» **Your task**
An exact reproduction of the records is required, with all images left out.

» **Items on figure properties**
* begin *

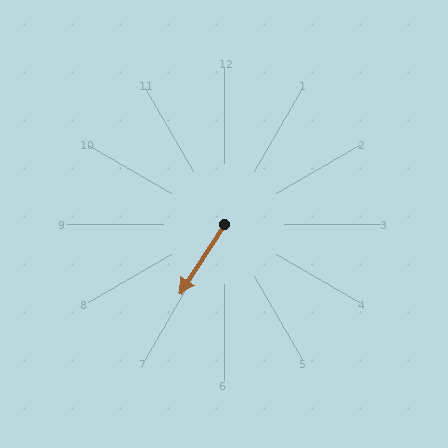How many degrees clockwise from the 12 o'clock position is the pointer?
Approximately 213 degrees.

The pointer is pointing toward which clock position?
Roughly 7 o'clock.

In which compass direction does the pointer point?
Southwest.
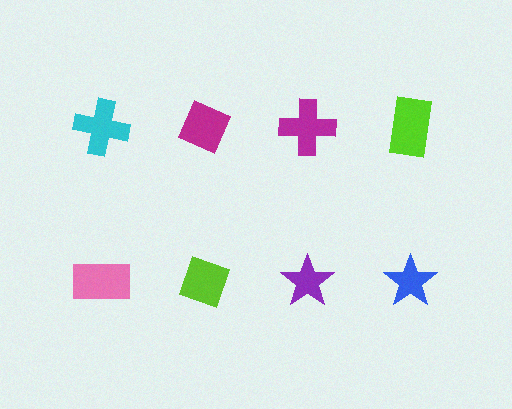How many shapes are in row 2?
4 shapes.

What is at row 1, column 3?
A magenta cross.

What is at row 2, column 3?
A purple star.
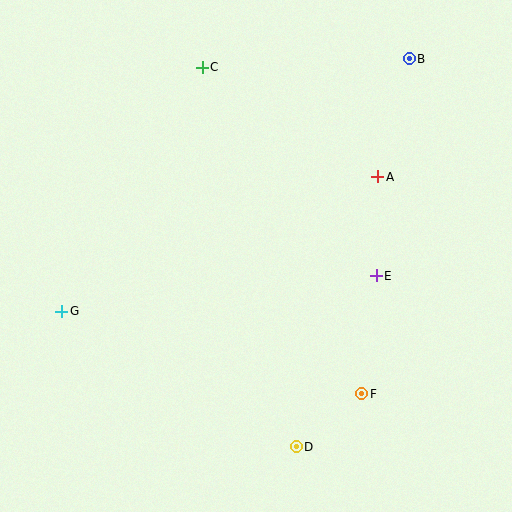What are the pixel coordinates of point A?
Point A is at (378, 177).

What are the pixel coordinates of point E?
Point E is at (376, 276).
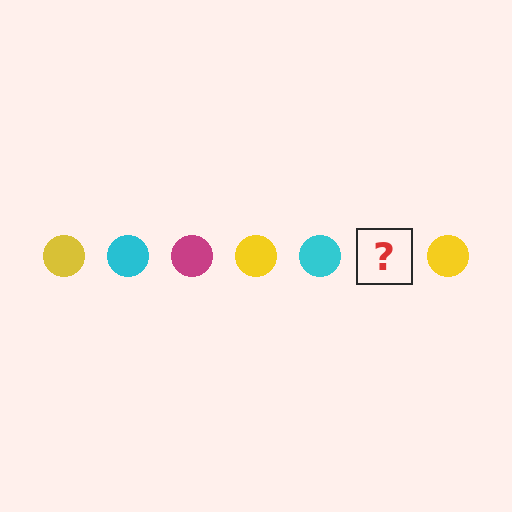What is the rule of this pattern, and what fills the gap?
The rule is that the pattern cycles through yellow, cyan, magenta circles. The gap should be filled with a magenta circle.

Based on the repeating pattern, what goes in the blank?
The blank should be a magenta circle.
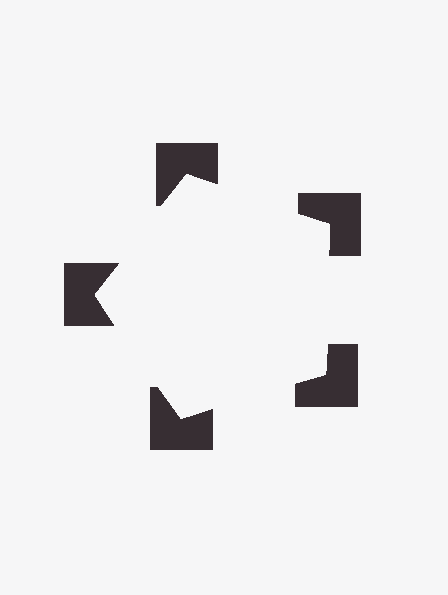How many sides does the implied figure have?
5 sides.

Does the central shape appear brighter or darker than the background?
It typically appears slightly brighter than the background, even though no actual brightness change is drawn.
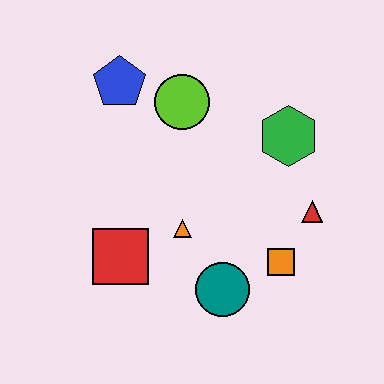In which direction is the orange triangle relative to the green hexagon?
The orange triangle is to the left of the green hexagon.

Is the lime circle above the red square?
Yes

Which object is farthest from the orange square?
The blue pentagon is farthest from the orange square.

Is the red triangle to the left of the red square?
No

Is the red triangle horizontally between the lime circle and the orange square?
No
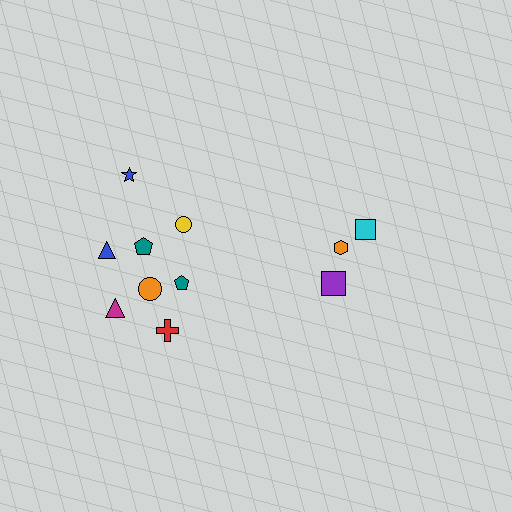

* end *

» **Result of the exercise**
How many degrees clockwise from the 12 o'clock position is the pointer?
Approximately 213 degrees.

The pointer is pointing toward which clock position?
Roughly 7 o'clock.

In which compass direction does the pointer point?
Southwest.
How many shapes are in row 2?
4 shapes.

What is at row 1, column 3?
A magenta cross.

What is at row 2, column 3?
A purple star.
What are the pixel coordinates of point A?
Point A is at (378, 177).

What are the pixel coordinates of point E?
Point E is at (376, 276).
What is the rule of this pattern, and what fills the gap?
The rule is that the pattern cycles through yellow, cyan, magenta circles. The gap should be filled with a magenta circle.

Based on the repeating pattern, what goes in the blank?
The blank should be a magenta circle.
How many sides does the implied figure have?
5 sides.

Does the central shape appear brighter or darker than the background?
It typically appears slightly brighter than the background, even though no actual brightness change is drawn.
In which direction is the orange triangle relative to the green hexagon?
The orange triangle is to the left of the green hexagon.

Is the lime circle above the red square?
Yes

Which object is farthest from the orange square?
The blue pentagon is farthest from the orange square.

Is the red triangle to the left of the red square?
No

Is the red triangle horizontally between the lime circle and the orange square?
No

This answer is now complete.